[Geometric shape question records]
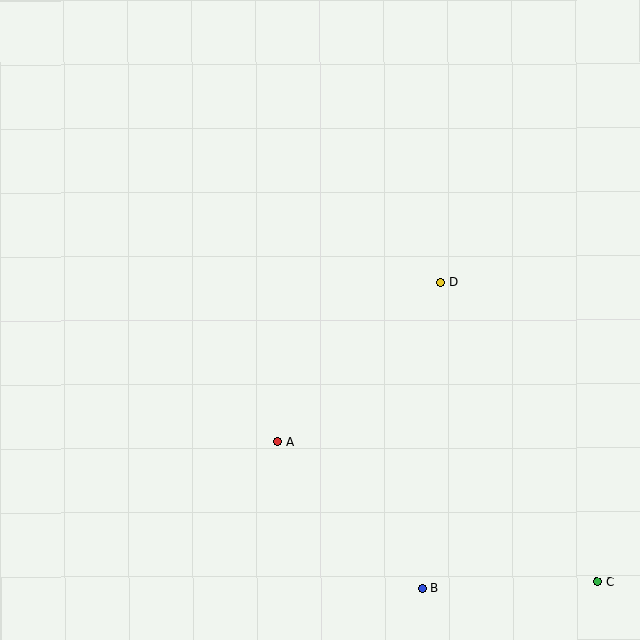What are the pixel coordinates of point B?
Point B is at (422, 588).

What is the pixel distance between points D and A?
The distance between D and A is 228 pixels.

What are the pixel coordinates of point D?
Point D is at (441, 282).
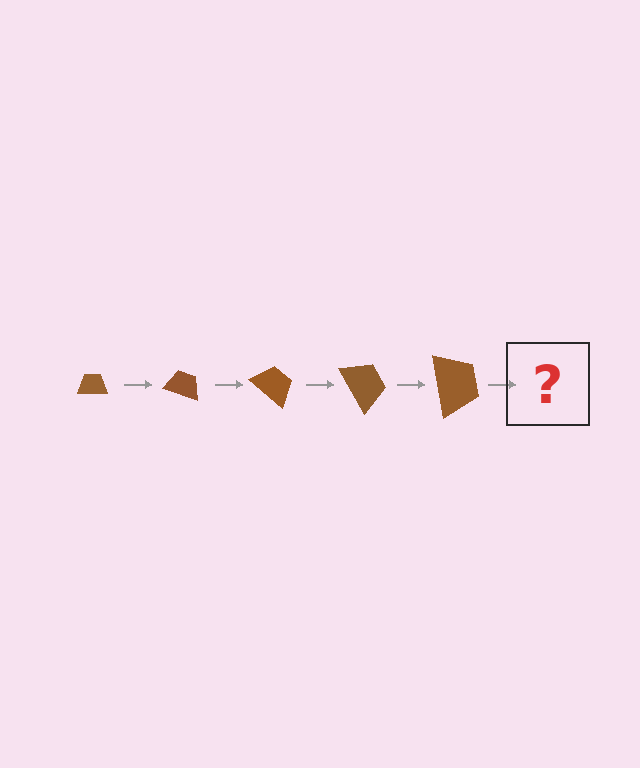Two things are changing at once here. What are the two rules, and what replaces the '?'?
The two rules are that the trapezoid grows larger each step and it rotates 20 degrees clockwise each step. The '?' should be a trapezoid, larger than the previous one and rotated 100 degrees clockwise from the start.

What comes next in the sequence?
The next element should be a trapezoid, larger than the previous one and rotated 100 degrees clockwise from the start.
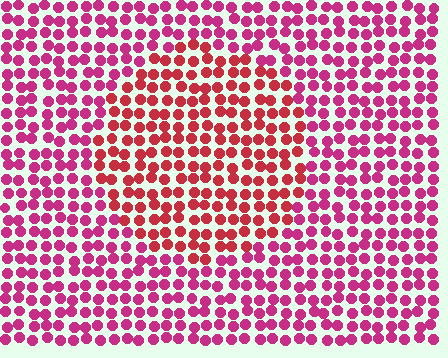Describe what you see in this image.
The image is filled with small magenta elements in a uniform arrangement. A circle-shaped region is visible where the elements are tinted to a slightly different hue, forming a subtle color boundary.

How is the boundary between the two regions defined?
The boundary is defined purely by a slight shift in hue (about 28 degrees). Spacing, size, and orientation are identical on both sides.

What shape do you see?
I see a circle.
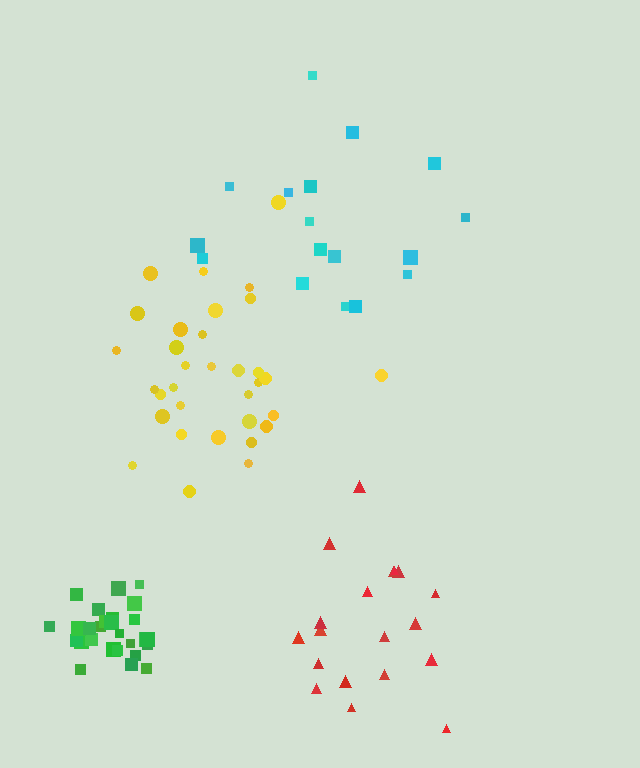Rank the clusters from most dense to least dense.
green, yellow, red, cyan.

* ACTION ITEM
Write out, exactly and with nothing added, every line from the one that holds "Describe what you see in this image." to the end of the entries above; pictures stay out.

* REPLY
Describe what you see in this image.
The image is filled with small magenta elements in a uniform arrangement. A circle-shaped region is visible where the elements are tinted to a slightly different hue, forming a subtle color boundary.

How is the boundary between the two regions defined?
The boundary is defined purely by a slight shift in hue (about 28 degrees). Spacing, size, and orientation are identical on both sides.

What shape do you see?
I see a circle.
Rank the clusters from most dense to least dense.
green, yellow, red, cyan.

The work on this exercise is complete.